REQUIRED WORK :: Write out only the lines from the start of the entries up to and including the line with "[Two images are shown]"; please skip the pictures.

====== DATASET ======

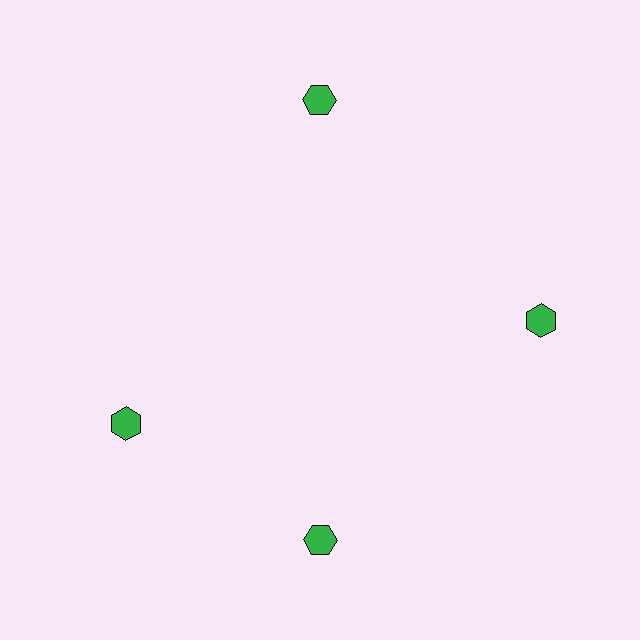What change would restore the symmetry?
The symmetry would be restored by rotating it back into even spacing with its neighbors so that all 4 hexagons sit at equal angles and equal distance from the center.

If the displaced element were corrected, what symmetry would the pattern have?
It would have 4-fold rotational symmetry — the pattern would map onto itself every 90 degrees.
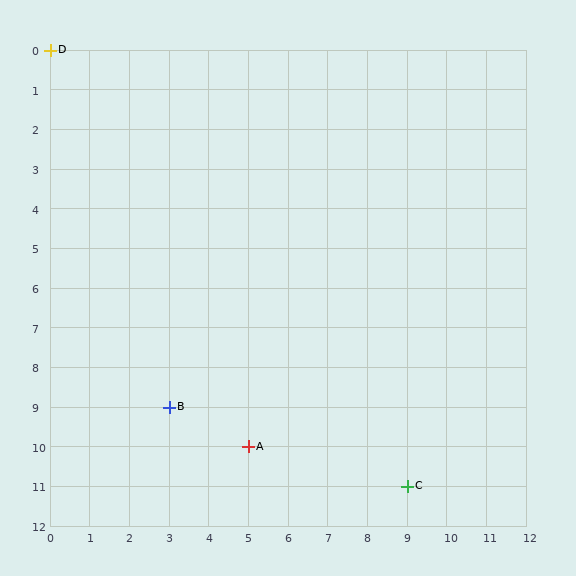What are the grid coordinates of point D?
Point D is at grid coordinates (0, 0).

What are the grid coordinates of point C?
Point C is at grid coordinates (9, 11).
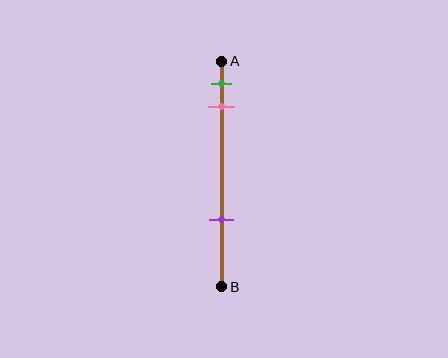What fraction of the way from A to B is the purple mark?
The purple mark is approximately 70% (0.7) of the way from A to B.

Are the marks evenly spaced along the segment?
No, the marks are not evenly spaced.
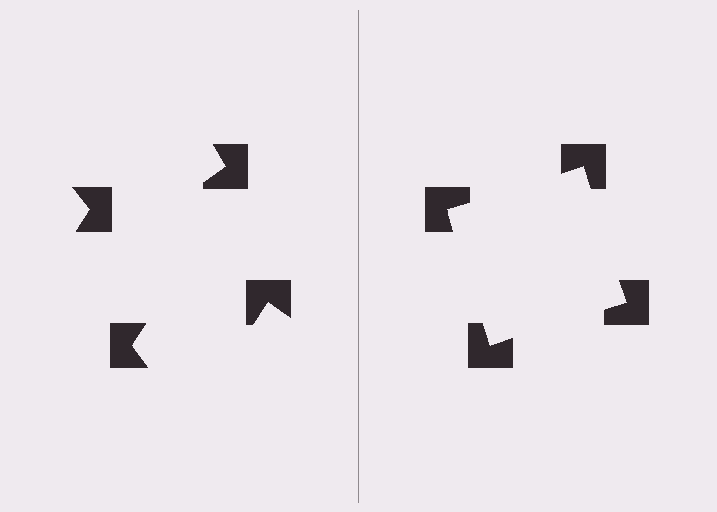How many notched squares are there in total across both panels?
8 — 4 on each side.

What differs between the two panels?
The notched squares are positioned identically on both sides; only the wedge orientations differ. On the right they align to a square; on the left they are misaligned.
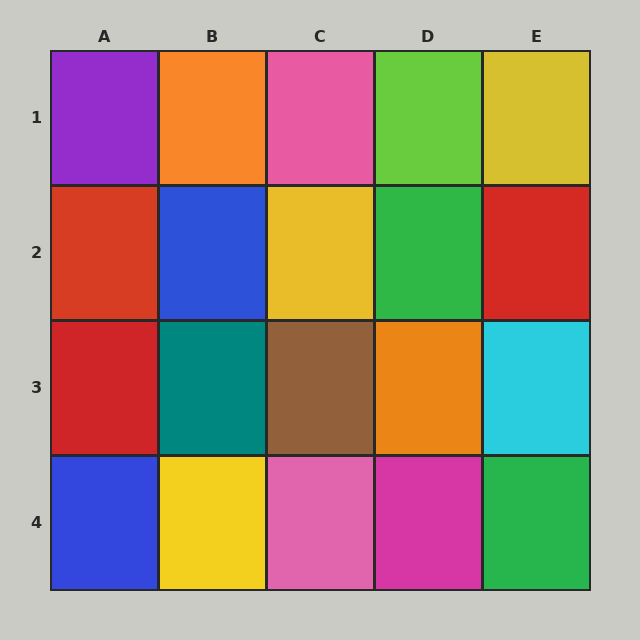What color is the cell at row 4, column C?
Pink.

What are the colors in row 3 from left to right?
Red, teal, brown, orange, cyan.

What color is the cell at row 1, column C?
Pink.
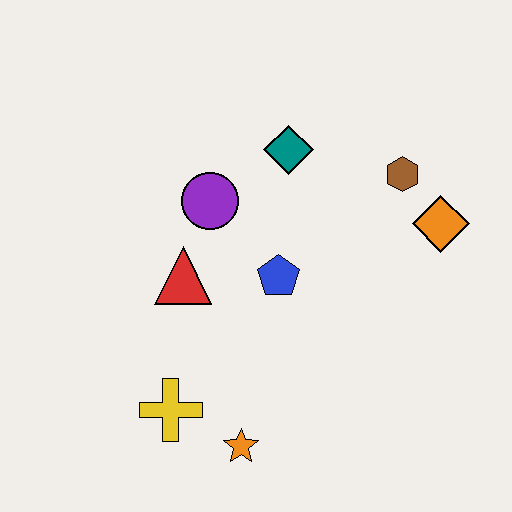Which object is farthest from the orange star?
The brown hexagon is farthest from the orange star.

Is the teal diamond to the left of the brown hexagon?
Yes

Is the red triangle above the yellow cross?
Yes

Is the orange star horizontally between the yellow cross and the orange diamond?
Yes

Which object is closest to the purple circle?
The red triangle is closest to the purple circle.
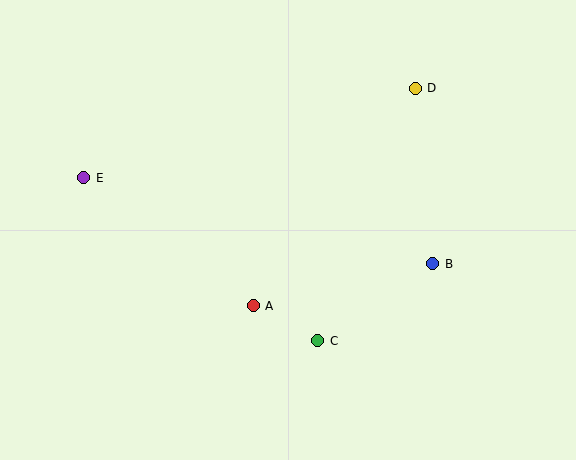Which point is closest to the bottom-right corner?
Point B is closest to the bottom-right corner.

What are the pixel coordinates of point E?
Point E is at (84, 178).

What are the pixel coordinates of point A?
Point A is at (253, 306).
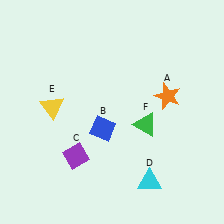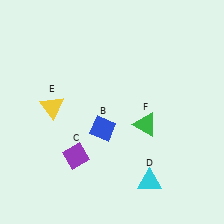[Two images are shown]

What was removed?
The orange star (A) was removed in Image 2.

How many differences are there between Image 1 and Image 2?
There is 1 difference between the two images.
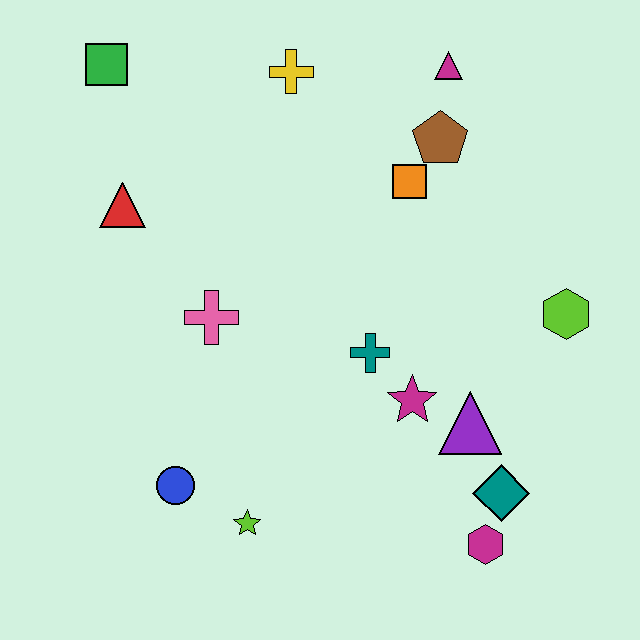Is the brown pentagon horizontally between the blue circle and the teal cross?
No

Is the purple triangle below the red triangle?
Yes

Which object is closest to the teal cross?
The magenta star is closest to the teal cross.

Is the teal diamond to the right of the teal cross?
Yes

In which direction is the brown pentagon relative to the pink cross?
The brown pentagon is to the right of the pink cross.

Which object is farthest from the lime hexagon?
The green square is farthest from the lime hexagon.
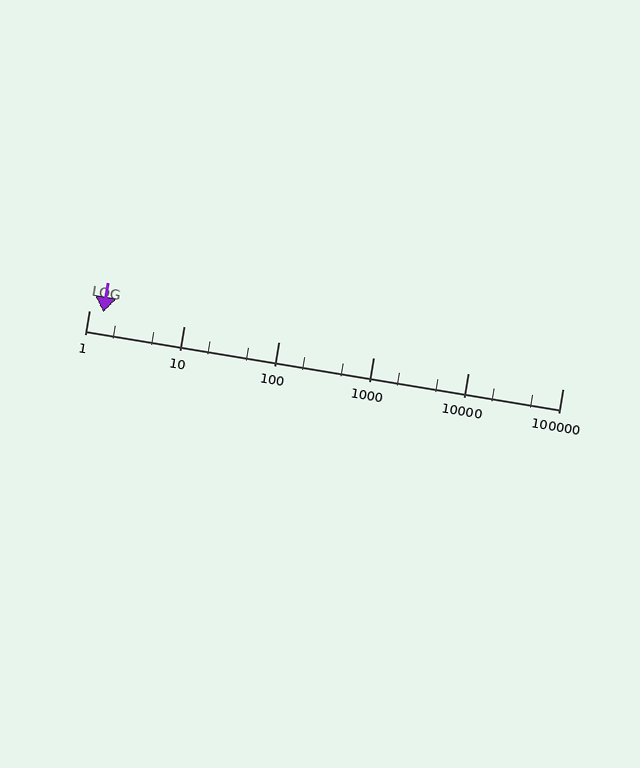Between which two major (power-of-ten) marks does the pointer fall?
The pointer is between 1 and 10.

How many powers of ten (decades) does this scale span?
The scale spans 5 decades, from 1 to 100000.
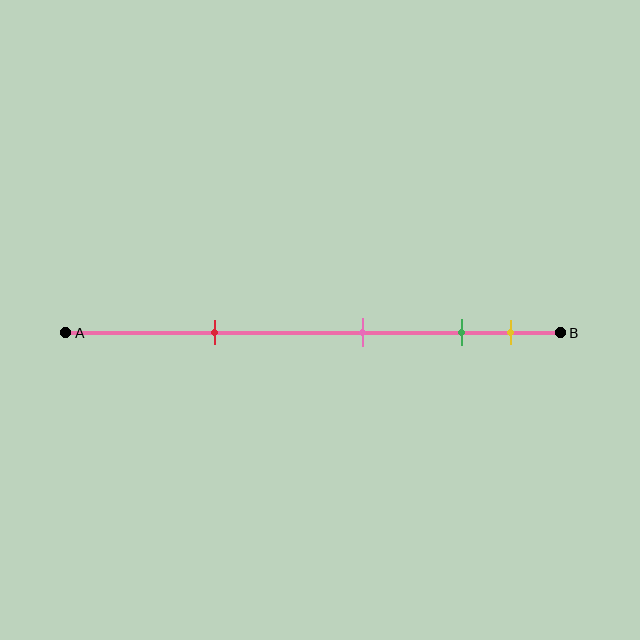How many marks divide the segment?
There are 4 marks dividing the segment.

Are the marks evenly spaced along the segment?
No, the marks are not evenly spaced.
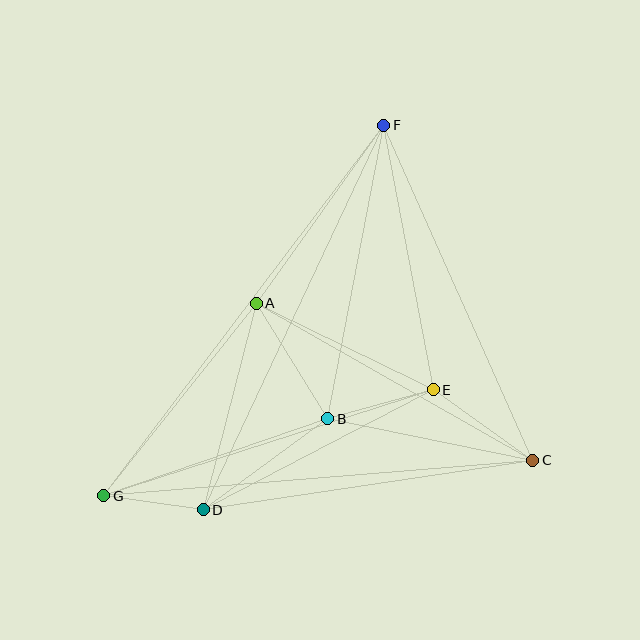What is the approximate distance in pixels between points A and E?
The distance between A and E is approximately 197 pixels.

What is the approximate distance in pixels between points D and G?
The distance between D and G is approximately 100 pixels.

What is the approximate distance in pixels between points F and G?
The distance between F and G is approximately 464 pixels.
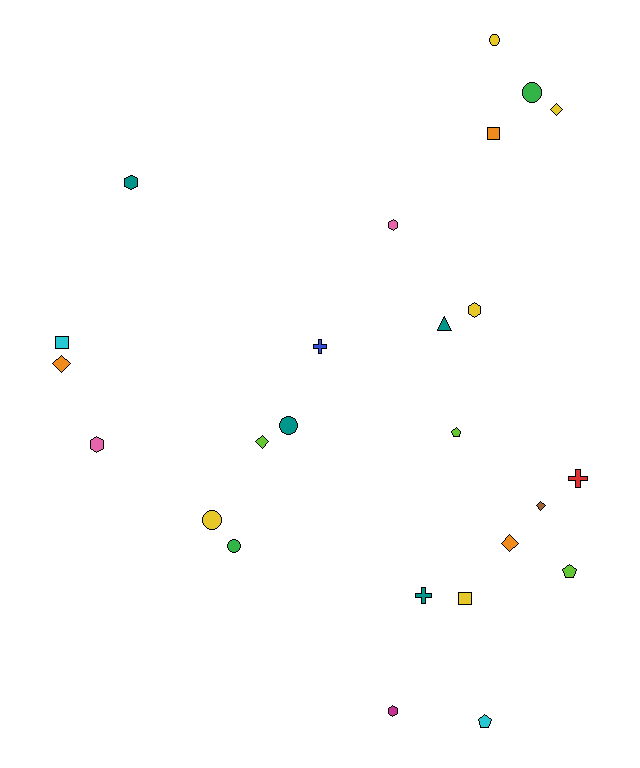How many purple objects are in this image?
There are no purple objects.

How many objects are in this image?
There are 25 objects.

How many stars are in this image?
There are no stars.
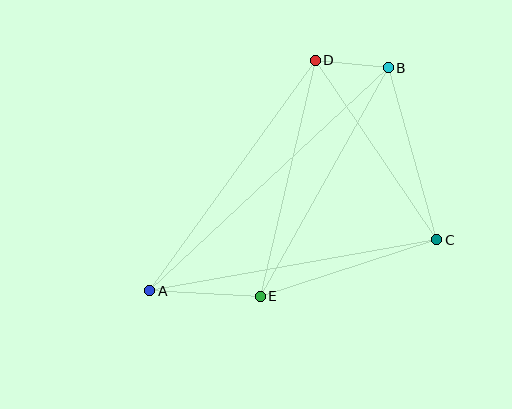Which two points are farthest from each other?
Points A and B are farthest from each other.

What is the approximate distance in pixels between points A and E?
The distance between A and E is approximately 111 pixels.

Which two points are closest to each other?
Points B and D are closest to each other.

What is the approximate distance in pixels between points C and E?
The distance between C and E is approximately 185 pixels.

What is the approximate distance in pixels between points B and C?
The distance between B and C is approximately 179 pixels.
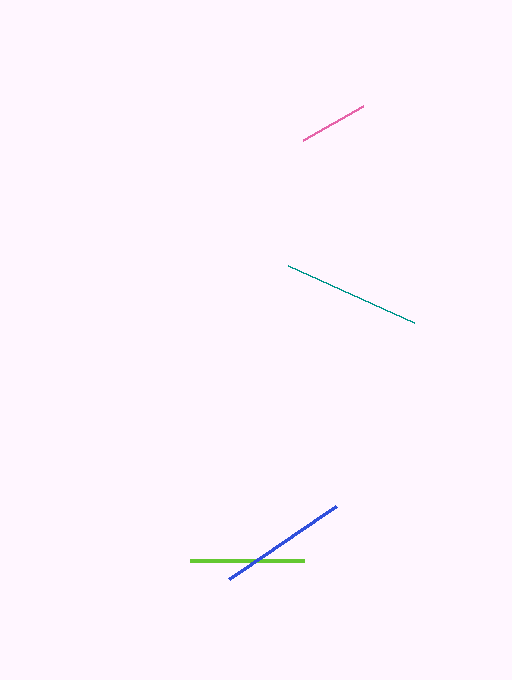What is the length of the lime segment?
The lime segment is approximately 114 pixels long.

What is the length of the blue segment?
The blue segment is approximately 129 pixels long.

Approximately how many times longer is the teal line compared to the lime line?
The teal line is approximately 1.2 times the length of the lime line.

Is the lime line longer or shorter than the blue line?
The blue line is longer than the lime line.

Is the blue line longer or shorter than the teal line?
The teal and blue lines are approximately the same length (about 138 and 129 pixels).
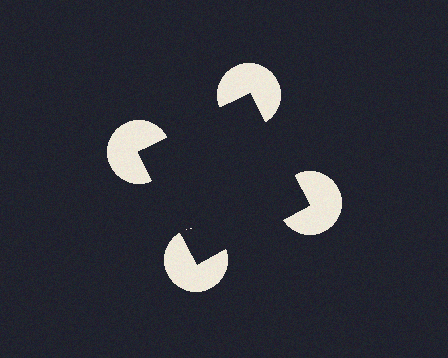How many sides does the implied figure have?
4 sides.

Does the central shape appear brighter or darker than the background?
It typically appears slightly darker than the background, even though no actual brightness change is drawn.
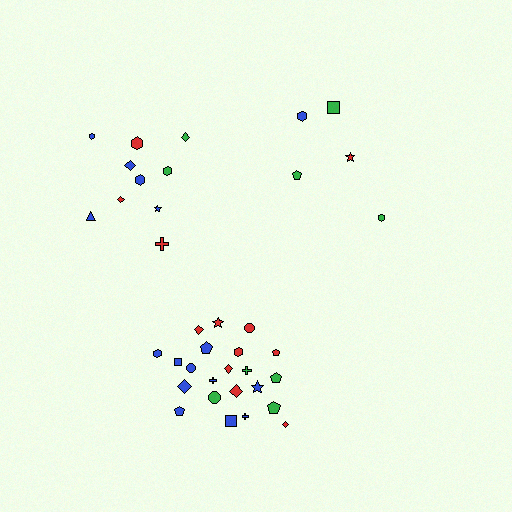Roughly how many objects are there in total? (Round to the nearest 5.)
Roughly 35 objects in total.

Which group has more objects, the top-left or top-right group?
The top-left group.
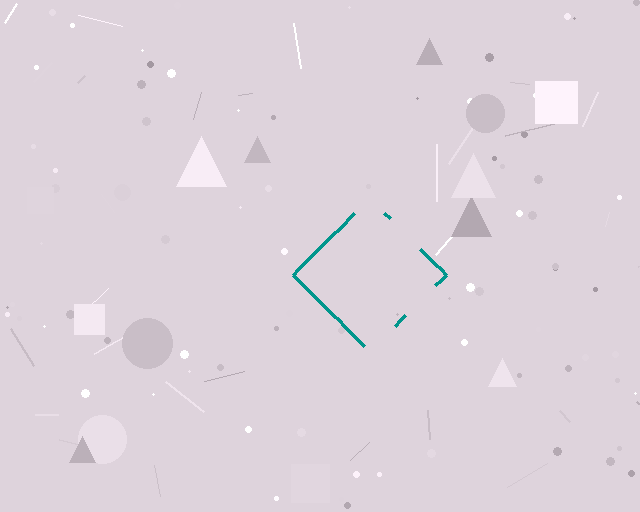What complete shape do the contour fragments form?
The contour fragments form a diamond.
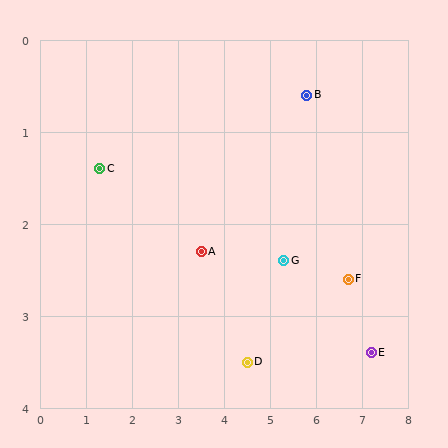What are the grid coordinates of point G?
Point G is at approximately (5.3, 2.4).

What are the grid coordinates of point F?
Point F is at approximately (6.7, 2.6).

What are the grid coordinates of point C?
Point C is at approximately (1.3, 1.4).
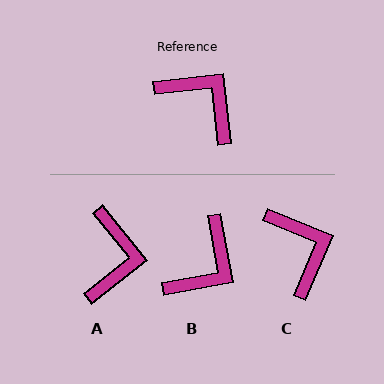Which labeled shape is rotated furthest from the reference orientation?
B, about 86 degrees away.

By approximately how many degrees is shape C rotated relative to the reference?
Approximately 29 degrees clockwise.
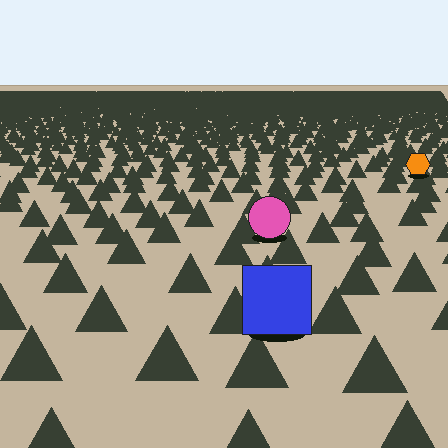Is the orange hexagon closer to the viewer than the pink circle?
No. The pink circle is closer — you can tell from the texture gradient: the ground texture is coarser near it.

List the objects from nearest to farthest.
From nearest to farthest: the blue square, the pink circle, the orange hexagon.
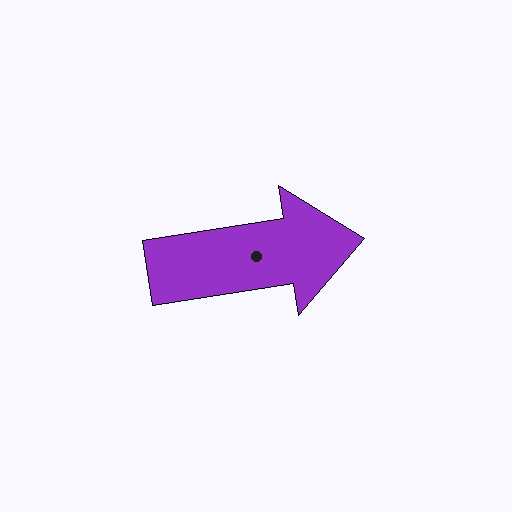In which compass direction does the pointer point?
East.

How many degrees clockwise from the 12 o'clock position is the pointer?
Approximately 81 degrees.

======

SOLUTION BELOW ::
What change would restore the symmetry?
The symmetry would be restored by rotating it back into even spacing with its neighbors so that all 4 hexagons sit at equal angles and equal distance from the center.

If the displaced element were corrected, what symmetry would the pattern have?
It would have 4-fold rotational symmetry — the pattern would map onto itself every 90 degrees.
What are the grid coordinates of point D?
Point D is at grid coordinates (0, 0).

What are the grid coordinates of point C?
Point C is at grid coordinates (9, 11).
What fraction of the way from A to B is the purple mark?
The purple mark is approximately 70% (0.7) of the way from A to B.

Are the marks evenly spaced along the segment?
No, the marks are not evenly spaced.
How many notched squares are there in total across both panels?
8 — 4 on each side.

What differs between the two panels?
The notched squares are positioned identically on both sides; only the wedge orientations differ. On the right they align to a square; on the left they are misaligned.
What color is the cell at row 4, column C?
Pink.

What are the colors in row 3 from left to right?
Red, teal, brown, orange, cyan.

What color is the cell at row 1, column C?
Pink.
Which object is farthest from the orange star?
The brown hexagon is farthest from the orange star.

Is the teal diamond to the left of the brown hexagon?
Yes

Is the red triangle above the yellow cross?
Yes

Is the orange star horizontally between the yellow cross and the orange diamond?
Yes

Which object is closest to the purple circle?
The red triangle is closest to the purple circle.
Which point is closest to the bottom-right corner?
Point B is closest to the bottom-right corner.

What are the pixel coordinates of point E?
Point E is at (84, 178).

What are the pixel coordinates of point A?
Point A is at (253, 306).
[Two images are shown]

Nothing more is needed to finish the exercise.